Copy the data exactly; pictures stay out of the copy.

Data records:
[start]

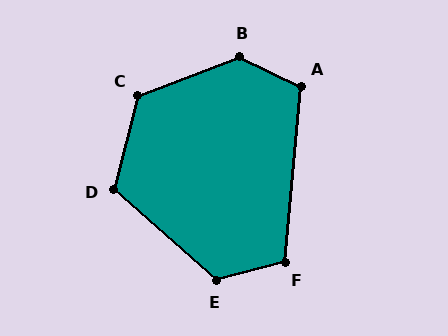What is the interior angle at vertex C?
Approximately 126 degrees (obtuse).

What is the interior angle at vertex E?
Approximately 124 degrees (obtuse).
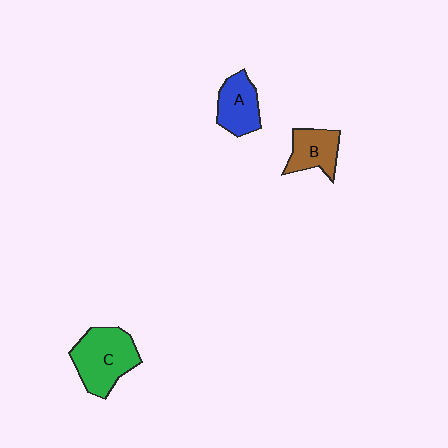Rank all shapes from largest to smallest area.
From largest to smallest: C (green), A (blue), B (brown).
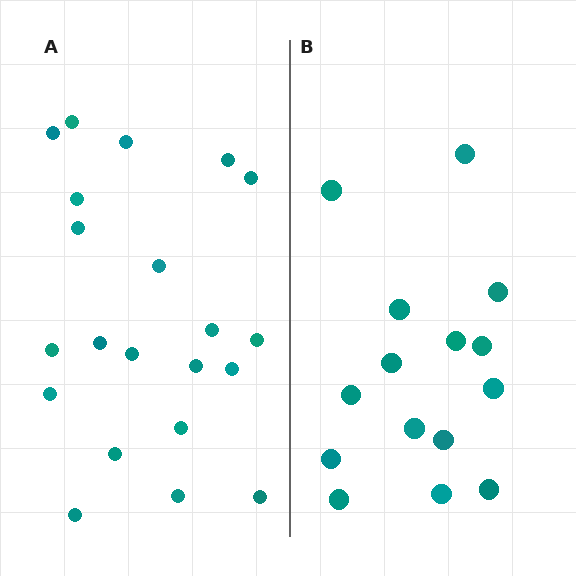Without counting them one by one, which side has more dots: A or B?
Region A (the left region) has more dots.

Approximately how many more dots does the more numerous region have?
Region A has about 6 more dots than region B.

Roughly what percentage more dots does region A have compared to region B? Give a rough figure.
About 40% more.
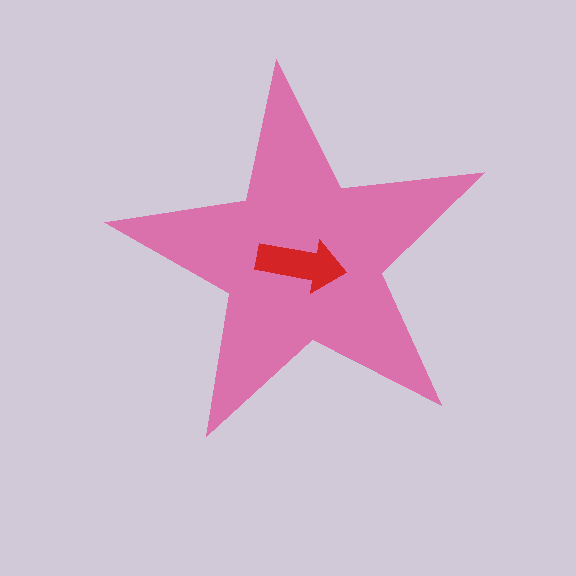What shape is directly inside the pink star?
The red arrow.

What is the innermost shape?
The red arrow.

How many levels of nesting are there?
2.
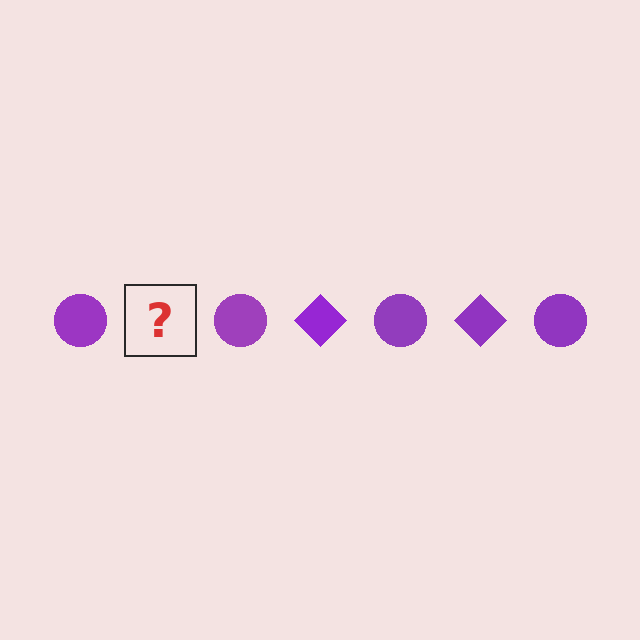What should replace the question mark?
The question mark should be replaced with a purple diamond.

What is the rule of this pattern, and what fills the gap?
The rule is that the pattern cycles through circle, diamond shapes in purple. The gap should be filled with a purple diamond.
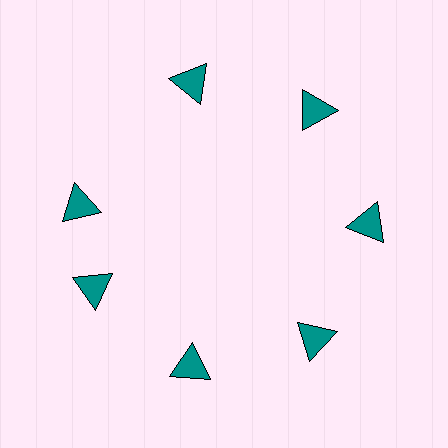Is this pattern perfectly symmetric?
No. The 7 teal triangles are arranged in a ring, but one element near the 10 o'clock position is rotated out of alignment along the ring, breaking the 7-fold rotational symmetry.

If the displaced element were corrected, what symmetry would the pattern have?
It would have 7-fold rotational symmetry — the pattern would map onto itself every 51 degrees.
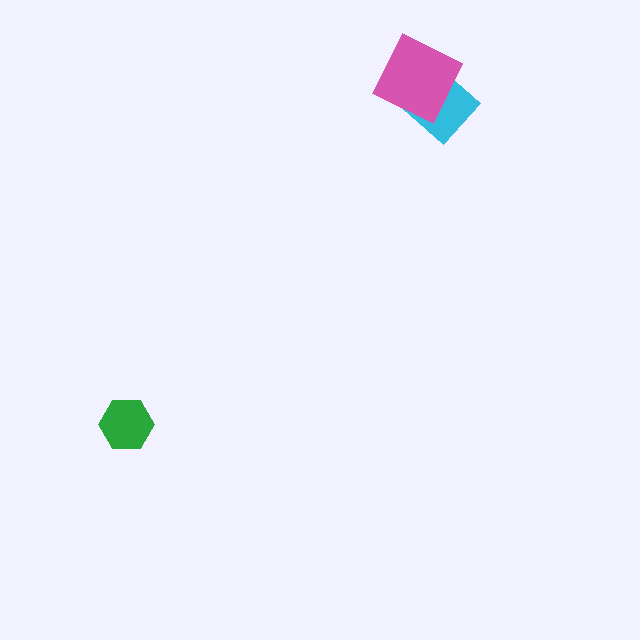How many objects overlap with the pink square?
1 object overlaps with the pink square.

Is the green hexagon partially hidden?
No, no other shape covers it.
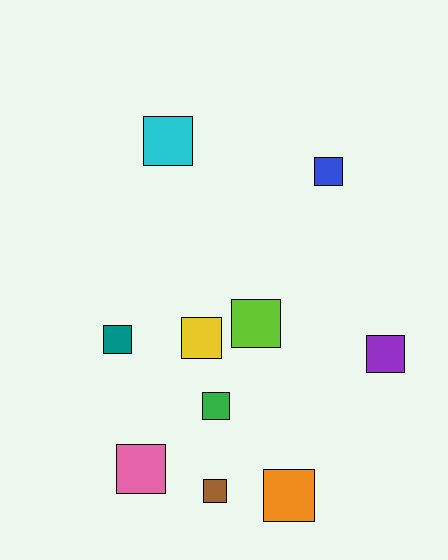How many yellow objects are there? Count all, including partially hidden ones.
There is 1 yellow object.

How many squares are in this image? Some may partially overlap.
There are 10 squares.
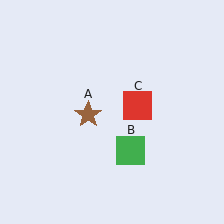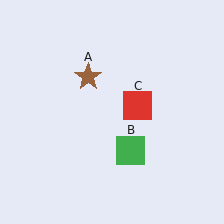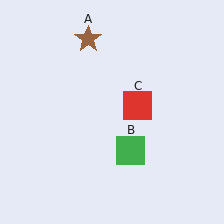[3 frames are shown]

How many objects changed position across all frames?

[end]

Full output:
What is the interior angle at vertex C?
Approximately 126 degrees (obtuse).

What is the interior angle at vertex E?
Approximately 124 degrees (obtuse).
Rank all shapes from largest to smallest area.
From largest to smallest: C (green), A (blue), B (brown).
Without counting them one by one, which side has more dots: A or B?
Region A (the left region) has more dots.

Approximately how many more dots does the more numerous region have?
Region A has about 6 more dots than region B.

Roughly what percentage more dots does region A have compared to region B? Give a rough figure.
About 40% more.
What shape is directly inside the pink star?
The red arrow.

What is the innermost shape?
The red arrow.

How many levels of nesting are there?
2.
What should replace the question mark?
The question mark should be replaced with a purple diamond.

What is the rule of this pattern, and what fills the gap?
The rule is that the pattern cycles through circle, diamond shapes in purple. The gap should be filled with a purple diamond.
Is this pattern perfectly symmetric?
No. The 7 teal triangles are arranged in a ring, but one element near the 10 o'clock position is rotated out of alignment along the ring, breaking the 7-fold rotational symmetry.

If the displaced element were corrected, what symmetry would the pattern have?
It would have 7-fold rotational symmetry — the pattern would map onto itself every 51 degrees.
How many objects overlap with the pink square?
1 object overlaps with the pink square.

Is the green hexagon partially hidden?
No, no other shape covers it.
How many yellow objects are there? Count all, including partially hidden ones.
There is 1 yellow object.

How many squares are in this image? Some may partially overlap.
There are 10 squares.
[3 frames are shown]

How many objects changed position across all frames?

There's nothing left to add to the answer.